*Stated goal*:
For this exercise, repeat all of the material verbatim apart from its images.

*Material*:
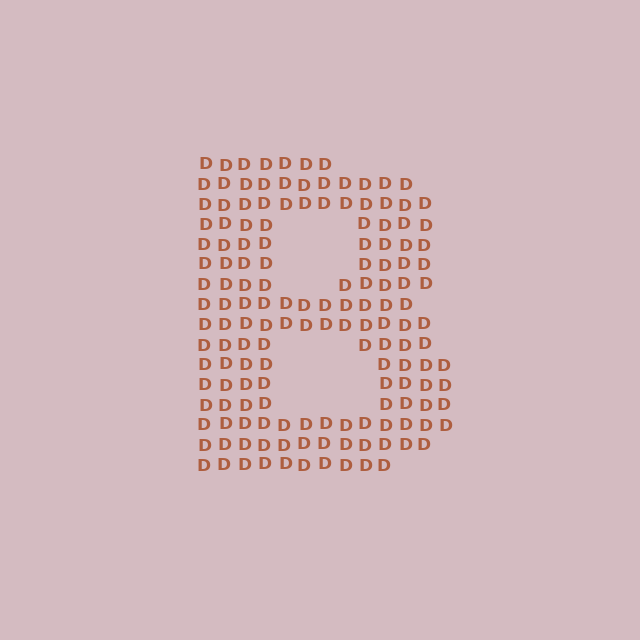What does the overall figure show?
The overall figure shows the letter B.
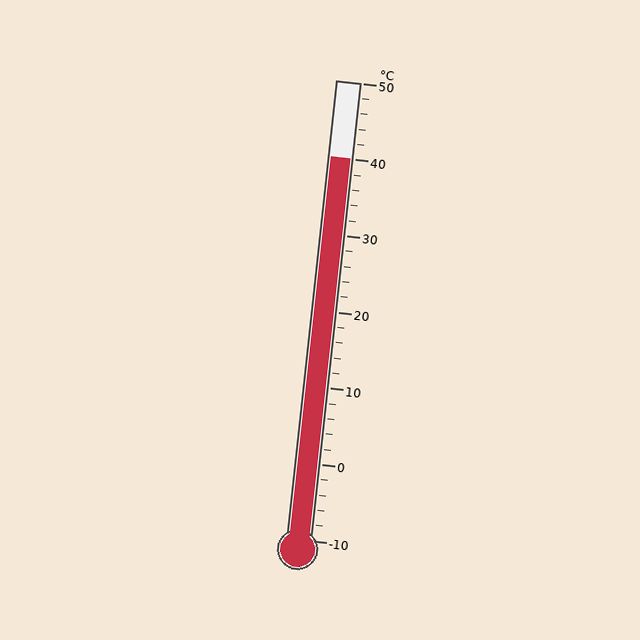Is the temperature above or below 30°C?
The temperature is above 30°C.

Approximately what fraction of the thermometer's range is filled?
The thermometer is filled to approximately 85% of its range.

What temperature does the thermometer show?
The thermometer shows approximately 40°C.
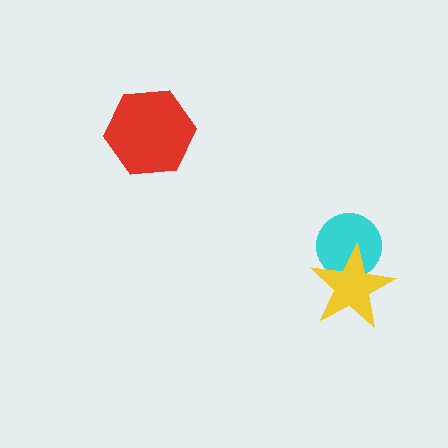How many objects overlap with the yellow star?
1 object overlaps with the yellow star.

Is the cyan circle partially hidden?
Yes, it is partially covered by another shape.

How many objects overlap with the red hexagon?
0 objects overlap with the red hexagon.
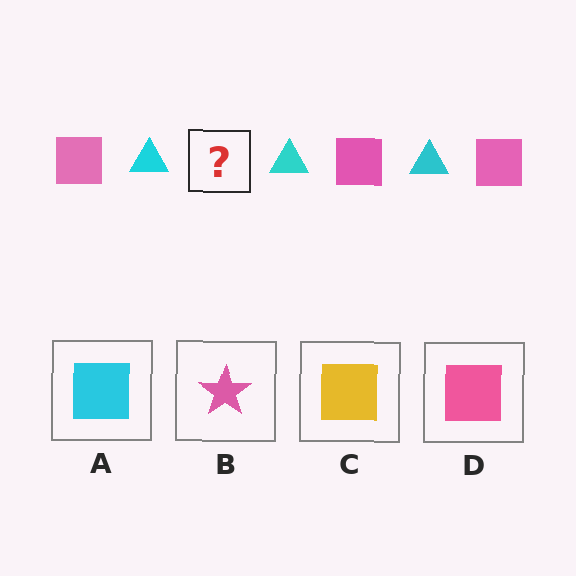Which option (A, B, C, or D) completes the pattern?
D.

*Exercise result*:
What does the overall figure show?
The overall figure shows the letter B.
Is the temperature above or below 30°C?
The temperature is above 30°C.

Approximately what fraction of the thermometer's range is filled?
The thermometer is filled to approximately 85% of its range.

What temperature does the thermometer show?
The thermometer shows approximately 40°C.
How many objects overlap with the yellow star?
1 object overlaps with the yellow star.

Is the cyan circle partially hidden?
Yes, it is partially covered by another shape.

How many objects overlap with the red hexagon?
0 objects overlap with the red hexagon.
Which option (A, B, C, or D) completes the pattern?
D.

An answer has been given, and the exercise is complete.